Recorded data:
◇ ◇ ◇ ◇ ◇

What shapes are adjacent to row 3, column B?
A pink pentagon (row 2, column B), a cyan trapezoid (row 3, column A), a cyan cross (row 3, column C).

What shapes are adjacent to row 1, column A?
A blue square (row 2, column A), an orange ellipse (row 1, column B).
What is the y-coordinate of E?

◇ ◇ ◇ ◇ ◇

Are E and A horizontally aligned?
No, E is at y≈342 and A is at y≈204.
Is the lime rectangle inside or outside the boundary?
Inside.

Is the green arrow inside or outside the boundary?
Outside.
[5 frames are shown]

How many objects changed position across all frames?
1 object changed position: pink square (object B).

◇ ◇ ◇ ◇ ◇

PROBLEM STATEMENT ->
Write down exactly the span of lines above from the one containing "What shapes are adjacent to row 3, column B?" to the one containing "What is the y-coordinate of E?", both ends included.

FULL RESPONSE ->
What shapes are adjacent to row 3, column B?
A pink pentagon (row 2, column B), a cyan trapezoid (row 3, column A), a cyan cross (row 3, column C).

What shapes are adjacent to row 1, column A?
A blue square (row 2, column A), an orange ellipse (row 1, column B).
What is the y-coordinate of E?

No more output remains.